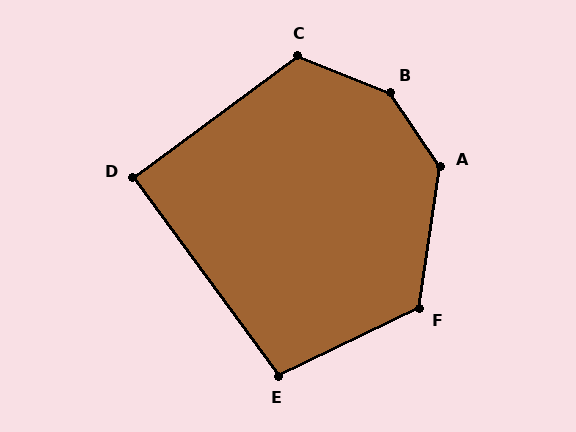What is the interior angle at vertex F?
Approximately 124 degrees (obtuse).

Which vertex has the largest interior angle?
B, at approximately 146 degrees.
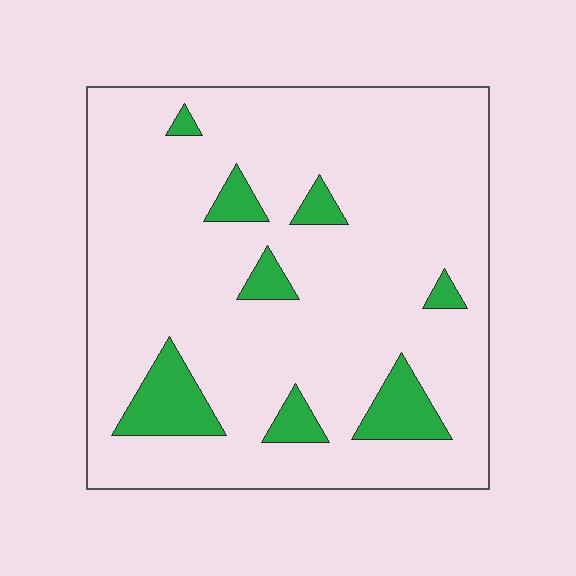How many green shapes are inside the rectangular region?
8.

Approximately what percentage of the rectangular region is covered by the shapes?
Approximately 10%.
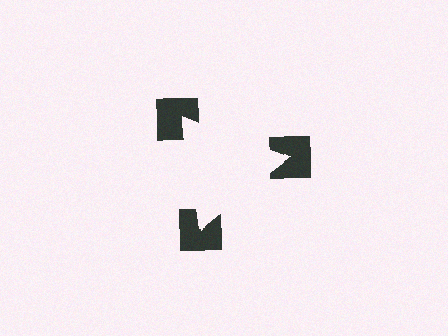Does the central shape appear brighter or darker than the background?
It typically appears slightly brighter than the background, even though no actual brightness change is drawn.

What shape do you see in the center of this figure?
An illusory triangle — its edges are inferred from the aligned wedge cuts in the notched squares, not physically drawn.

> _What you will do_: Leave every image out, and retype the material exactly.

> _Solution to this problem_:
What is the interior angle at vertex F?
Approximately 124 degrees (obtuse).

Which vertex has the largest interior angle?
B, at approximately 146 degrees.
How many green shapes are inside the rectangular region?
8.

Approximately what percentage of the rectangular region is covered by the shapes?
Approximately 10%.
Does the central shape appear brighter or darker than the background?
It typically appears slightly brighter than the background, even though no actual brightness change is drawn.

What shape do you see in the center of this figure?
An illusory triangle — its edges are inferred from the aligned wedge cuts in the notched squares, not physically drawn.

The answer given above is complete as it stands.